Work to be completed
Write the data below out again, unchanged.
==== The input
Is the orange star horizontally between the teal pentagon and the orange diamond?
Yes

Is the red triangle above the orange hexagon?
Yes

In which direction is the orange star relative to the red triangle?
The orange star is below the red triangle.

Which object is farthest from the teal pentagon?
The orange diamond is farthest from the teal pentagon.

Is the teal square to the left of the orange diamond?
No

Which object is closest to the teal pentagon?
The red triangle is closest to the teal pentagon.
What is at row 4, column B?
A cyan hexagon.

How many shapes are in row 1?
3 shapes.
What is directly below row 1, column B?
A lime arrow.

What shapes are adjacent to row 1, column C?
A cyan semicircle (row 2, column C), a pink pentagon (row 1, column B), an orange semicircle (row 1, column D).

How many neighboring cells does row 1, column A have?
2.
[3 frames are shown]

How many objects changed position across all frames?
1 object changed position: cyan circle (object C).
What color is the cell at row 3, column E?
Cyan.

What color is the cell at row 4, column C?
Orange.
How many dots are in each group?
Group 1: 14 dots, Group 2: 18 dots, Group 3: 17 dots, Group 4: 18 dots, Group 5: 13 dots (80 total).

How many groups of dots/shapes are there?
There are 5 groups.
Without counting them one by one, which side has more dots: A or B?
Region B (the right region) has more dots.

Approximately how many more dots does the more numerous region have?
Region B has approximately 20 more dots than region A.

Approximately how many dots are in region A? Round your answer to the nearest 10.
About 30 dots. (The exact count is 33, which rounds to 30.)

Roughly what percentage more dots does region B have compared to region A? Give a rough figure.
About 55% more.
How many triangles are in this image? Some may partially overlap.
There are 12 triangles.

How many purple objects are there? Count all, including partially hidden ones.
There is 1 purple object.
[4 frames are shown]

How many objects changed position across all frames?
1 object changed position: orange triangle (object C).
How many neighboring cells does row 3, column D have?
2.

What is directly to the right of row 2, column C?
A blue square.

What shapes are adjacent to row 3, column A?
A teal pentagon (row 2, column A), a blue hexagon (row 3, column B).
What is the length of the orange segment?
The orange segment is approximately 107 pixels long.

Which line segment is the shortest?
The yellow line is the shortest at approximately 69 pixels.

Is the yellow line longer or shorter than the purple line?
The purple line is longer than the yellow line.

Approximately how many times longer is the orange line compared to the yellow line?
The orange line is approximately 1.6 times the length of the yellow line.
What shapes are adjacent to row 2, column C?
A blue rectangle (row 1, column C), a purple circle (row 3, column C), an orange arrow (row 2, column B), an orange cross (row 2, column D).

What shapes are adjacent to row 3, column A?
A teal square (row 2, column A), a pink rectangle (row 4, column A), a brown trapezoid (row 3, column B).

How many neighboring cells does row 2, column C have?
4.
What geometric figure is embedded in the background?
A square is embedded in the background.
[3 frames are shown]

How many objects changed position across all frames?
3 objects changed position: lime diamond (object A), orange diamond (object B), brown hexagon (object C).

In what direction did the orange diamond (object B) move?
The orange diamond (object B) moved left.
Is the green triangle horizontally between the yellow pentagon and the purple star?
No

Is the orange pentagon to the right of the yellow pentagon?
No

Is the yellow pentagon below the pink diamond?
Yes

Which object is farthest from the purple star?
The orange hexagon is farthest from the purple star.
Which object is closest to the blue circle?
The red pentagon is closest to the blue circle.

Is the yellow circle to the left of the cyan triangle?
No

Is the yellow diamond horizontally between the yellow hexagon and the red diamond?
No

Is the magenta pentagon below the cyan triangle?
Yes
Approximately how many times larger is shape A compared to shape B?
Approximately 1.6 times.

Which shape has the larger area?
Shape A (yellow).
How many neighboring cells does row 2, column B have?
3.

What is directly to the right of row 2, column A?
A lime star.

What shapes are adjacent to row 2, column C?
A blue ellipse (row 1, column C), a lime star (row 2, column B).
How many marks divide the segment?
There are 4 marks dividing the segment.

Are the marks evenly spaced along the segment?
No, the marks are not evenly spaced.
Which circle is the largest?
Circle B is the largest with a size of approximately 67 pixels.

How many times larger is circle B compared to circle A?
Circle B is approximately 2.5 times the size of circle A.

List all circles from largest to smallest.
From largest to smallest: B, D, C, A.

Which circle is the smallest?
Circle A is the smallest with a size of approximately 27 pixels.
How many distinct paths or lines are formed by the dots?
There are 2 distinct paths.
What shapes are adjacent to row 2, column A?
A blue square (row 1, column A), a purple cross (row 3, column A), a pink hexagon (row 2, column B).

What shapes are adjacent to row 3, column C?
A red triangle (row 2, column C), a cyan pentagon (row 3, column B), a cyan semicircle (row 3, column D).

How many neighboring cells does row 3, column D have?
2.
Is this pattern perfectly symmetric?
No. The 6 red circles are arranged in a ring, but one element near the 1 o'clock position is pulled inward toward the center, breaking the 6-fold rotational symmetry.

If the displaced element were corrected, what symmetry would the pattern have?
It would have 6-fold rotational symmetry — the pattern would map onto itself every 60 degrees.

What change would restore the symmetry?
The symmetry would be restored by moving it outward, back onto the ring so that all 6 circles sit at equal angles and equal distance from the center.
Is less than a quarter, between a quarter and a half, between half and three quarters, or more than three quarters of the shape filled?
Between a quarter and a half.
========
Reply to the exercise
Is the orange star horizontally between the teal pentagon and the orange diamond?
Yes

Is the red triangle above the orange hexagon?
Yes

In which direction is the orange star relative to the red triangle?
The orange star is below the red triangle.

Which object is farthest from the teal pentagon?
The orange diamond is farthest from the teal pentagon.

Is the teal square to the left of the orange diamond?
No

Which object is closest to the teal pentagon?
The red triangle is closest to the teal pentagon.
What is at row 4, column B?
A cyan hexagon.

How many shapes are in row 1?
3 shapes.
What is directly below row 1, column B?
A lime arrow.

What shapes are adjacent to row 1, column C?
A cyan semicircle (row 2, column C), a pink pentagon (row 1, column B), an orange semicircle (row 1, column D).

How many neighboring cells does row 1, column A have?
2.
[3 frames are shown]

How many objects changed position across all frames?
1 object changed position: cyan circle (object C).
What color is the cell at row 3, column E?
Cyan.

What color is the cell at row 4, column C?
Orange.
How many dots are in each group?
Group 1: 14 dots, Group 2: 18 dots, Group 3: 17 dots, Group 4: 18 dots, Group 5: 13 dots (80 total).

How many groups of dots/shapes are there?
There are 5 groups.
Without counting them one by one, which side has more dots: A or B?
Region B (the right region) has more dots.

Approximately how many more dots does the more numerous region have?
Region B has approximately 20 more dots than region A.

Approximately how many dots are in region A? Round your answer to the nearest 10.
About 30 dots. (The exact count is 33, which rounds to 30.)

Roughly what percentage more dots does region B have compared to region A? Give a rough figure.
About 55% more.
How many triangles are in this image? Some may partially overlap.
There are 12 triangles.

How many purple objects are there? Count all, including partially hidden ones.
There is 1 purple object.
[4 frames are shown]

How many objects changed position across all frames?
1 object changed position: orange triangle (object C).
How many neighboring cells does row 3, column D have?
2.

What is directly to the right of row 2, column C?
A blue square.

What shapes are adjacent to row 3, column A?
A teal pentagon (row 2, column A), a blue hexagon (row 3, column B).
What is the length of the orange segment?
The orange segment is approximately 107 pixels long.

Which line segment is the shortest?
The yellow line is the shortest at approximately 69 pixels.

Is the yellow line longer or shorter than the purple line?
The purple line is longer than the yellow line.

Approximately how many times longer is the orange line compared to the yellow line?
The orange line is approximately 1.6 times the length of the yellow line.
What shapes are adjacent to row 2, column C?
A blue rectangle (row 1, column C), a purple circle (row 3, column C), an orange arrow (row 2, column B), an orange cross (row 2, column D).

What shapes are adjacent to row 3, column A?
A teal square (row 2, column A), a pink rectangle (row 4, column A), a brown trapezoid (row 3, column B).

How many neighboring cells does row 2, column C have?
4.
What geometric figure is embedded in the background?
A square is embedded in the background.
[3 frames are shown]

How many objects changed position across all frames?
3 objects changed position: lime diamond (object A), orange diamond (object B), brown hexagon (object C).

In what direction did the orange diamond (object B) move?
The orange diamond (object B) moved left.
Is the green triangle horizontally between the yellow pentagon and the purple star?
No

Is the orange pentagon to the right of the yellow pentagon?
No

Is the yellow pentagon below the pink diamond?
Yes

Which object is farthest from the purple star?
The orange hexagon is farthest from the purple star.
Which object is closest to the blue circle?
The red pentagon is closest to the blue circle.

Is the yellow circle to the left of the cyan triangle?
No

Is the yellow diamond horizontally between the yellow hexagon and the red diamond?
No

Is the magenta pentagon below the cyan triangle?
Yes
Approximately how many times larger is shape A compared to shape B?
Approximately 1.6 times.

Which shape has the larger area?
Shape A (yellow).
How many neighboring cells does row 2, column B have?
3.

What is directly to the right of row 2, column A?
A lime star.

What shapes are adjacent to row 2, column C?
A blue ellipse (row 1, column C), a lime star (row 2, column B).
How many marks divide the segment?
There are 4 marks dividing the segment.

Are the marks evenly spaced along the segment?
No, the marks are not evenly spaced.
Which circle is the largest?
Circle B is the largest with a size of approximately 67 pixels.

How many times larger is circle B compared to circle A?
Circle B is approximately 2.5 times the size of circle A.

List all circles from largest to smallest.
From largest to smallest: B, D, C, A.

Which circle is the smallest?
Circle A is the smallest with a size of approximately 27 pixels.
How many distinct paths or lines are formed by the dots?
There are 2 distinct paths.
What shapes are adjacent to row 2, column A?
A blue square (row 1, column A), a purple cross (row 3, column A), a pink hexagon (row 2, column B).

What shapes are adjacent to row 3, column C?
A red triangle (row 2, column C), a cyan pentagon (row 3, column B), a cyan semicircle (row 3, column D).

How many neighboring cells does row 3, column D have?
2.
Is this pattern perfectly symmetric?
No. The 6 red circles are arranged in a ring, but one element near the 1 o'clock position is pulled inward toward the center, breaking the 6-fold rotational symmetry.

If the displaced element were corrected, what symmetry would the pattern have?
It would have 6-fold rotational symmetry — the pattern would map onto itself every 60 degrees.

What change would restore the symmetry?
The symmetry would be restored by moving it outward, back onto the ring so that all 6 circles sit at equal angles and equal distance from the center.
Is less than a quarter, between a quarter and a half, between half and three quarters, or more than three quarters of the shape filled?
Between a quarter and a half.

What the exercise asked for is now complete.